_What to produce_
Repeat only the lines from the one containing "What is at row 2, column D?" through the one containing "How does the", exactly as written, both ends included.

================

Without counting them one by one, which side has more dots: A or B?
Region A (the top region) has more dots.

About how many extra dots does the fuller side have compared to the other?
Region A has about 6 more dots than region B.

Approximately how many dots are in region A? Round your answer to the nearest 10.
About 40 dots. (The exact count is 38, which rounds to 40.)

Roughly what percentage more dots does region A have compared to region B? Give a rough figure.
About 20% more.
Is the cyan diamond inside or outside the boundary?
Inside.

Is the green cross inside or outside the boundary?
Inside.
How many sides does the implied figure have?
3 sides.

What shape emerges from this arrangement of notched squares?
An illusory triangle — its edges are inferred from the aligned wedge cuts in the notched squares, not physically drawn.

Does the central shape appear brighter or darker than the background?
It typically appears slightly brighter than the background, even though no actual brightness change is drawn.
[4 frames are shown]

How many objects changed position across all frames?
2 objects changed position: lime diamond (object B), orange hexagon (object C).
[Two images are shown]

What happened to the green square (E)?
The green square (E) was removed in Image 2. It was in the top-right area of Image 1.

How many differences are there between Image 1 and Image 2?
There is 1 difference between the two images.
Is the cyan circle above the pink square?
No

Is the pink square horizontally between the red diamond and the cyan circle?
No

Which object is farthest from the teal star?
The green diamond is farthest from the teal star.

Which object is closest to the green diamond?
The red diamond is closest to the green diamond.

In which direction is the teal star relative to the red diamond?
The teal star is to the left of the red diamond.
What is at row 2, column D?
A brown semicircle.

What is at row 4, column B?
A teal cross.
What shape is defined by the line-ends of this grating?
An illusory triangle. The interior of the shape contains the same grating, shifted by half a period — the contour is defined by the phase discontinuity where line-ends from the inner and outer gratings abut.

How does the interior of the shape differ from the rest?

================

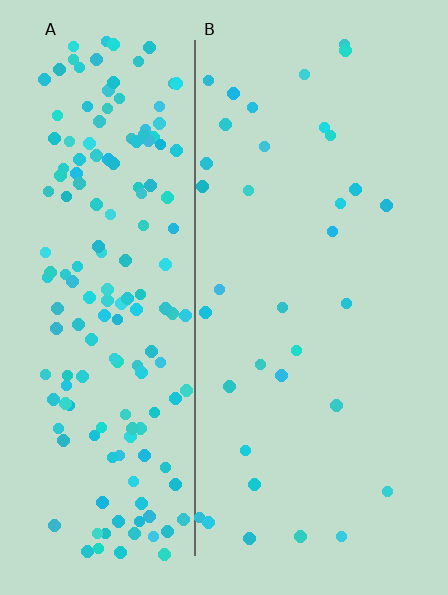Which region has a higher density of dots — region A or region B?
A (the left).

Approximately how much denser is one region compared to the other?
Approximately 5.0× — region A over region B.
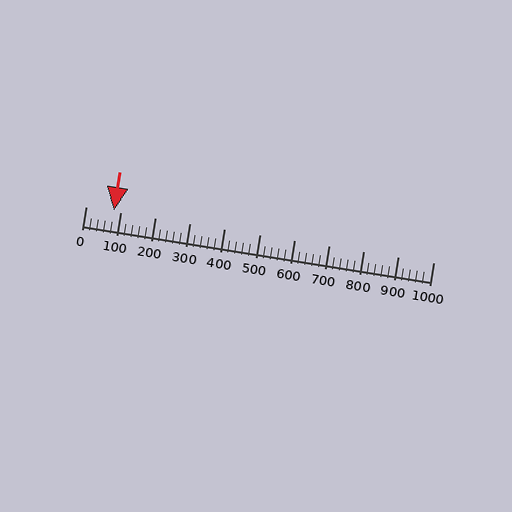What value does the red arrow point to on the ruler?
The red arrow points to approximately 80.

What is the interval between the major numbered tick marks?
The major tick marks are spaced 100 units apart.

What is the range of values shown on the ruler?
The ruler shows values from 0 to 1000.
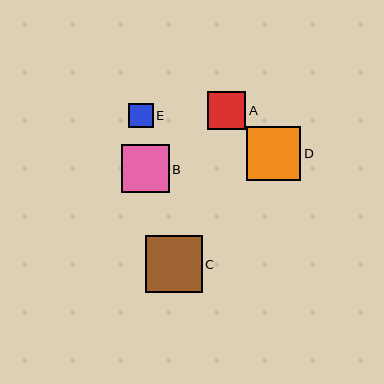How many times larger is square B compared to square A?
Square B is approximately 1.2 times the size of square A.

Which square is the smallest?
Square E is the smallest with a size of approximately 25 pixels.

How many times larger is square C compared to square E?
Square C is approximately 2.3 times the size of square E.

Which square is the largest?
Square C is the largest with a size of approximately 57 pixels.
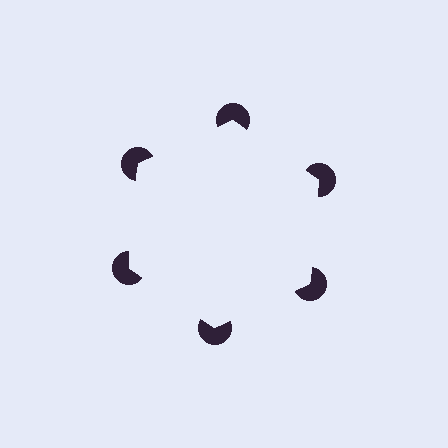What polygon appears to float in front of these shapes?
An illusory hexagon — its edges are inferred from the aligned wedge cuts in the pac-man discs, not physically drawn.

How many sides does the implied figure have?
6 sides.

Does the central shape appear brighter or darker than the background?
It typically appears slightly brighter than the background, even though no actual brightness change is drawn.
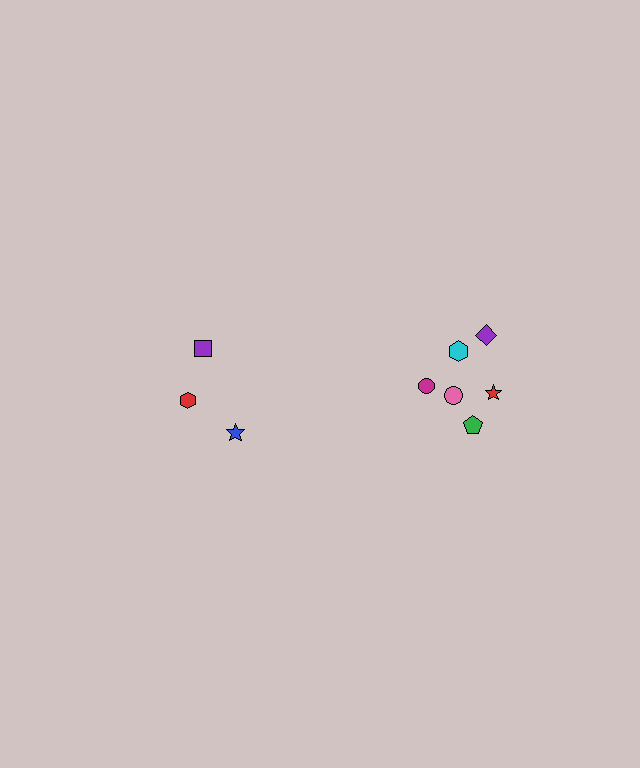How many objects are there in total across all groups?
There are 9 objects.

================

_Solution_
What is at row 2, column D?
A brown semicircle.

What is at row 4, column B?
A teal cross.
What shape is defined by the line-ends of this grating?
An illusory triangle. The interior of the shape contains the same grating, shifted by half a period — the contour is defined by the phase discontinuity where line-ends from the inner and outer gratings abut.

How does the interior of the shape differ from the rest?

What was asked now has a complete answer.